◆ **PROMPT**
Locate the line that contains "Is the orange cross". Print it and every subsequent line through the final line of the records, exactly and only those.

— start of PROVIDED DATA —

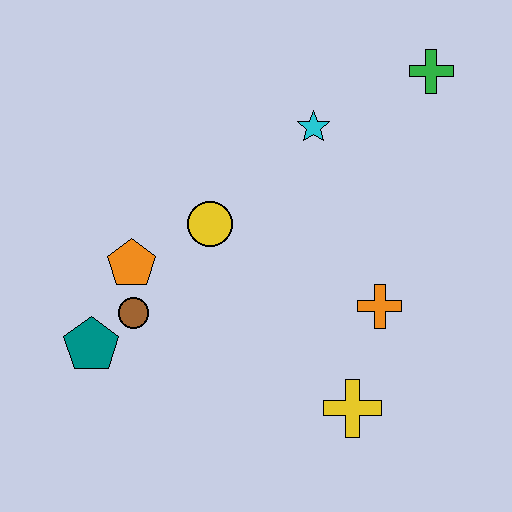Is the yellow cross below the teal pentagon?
Yes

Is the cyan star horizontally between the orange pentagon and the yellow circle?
No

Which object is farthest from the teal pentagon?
The green cross is farthest from the teal pentagon.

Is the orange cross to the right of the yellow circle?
Yes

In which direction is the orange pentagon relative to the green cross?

— end of PROVIDED DATA —

◆ **OUTPUT FOR THIS EXERCISE**
Is the orange cross to the right of the yellow circle?
Yes

In which direction is the orange pentagon relative to the green cross?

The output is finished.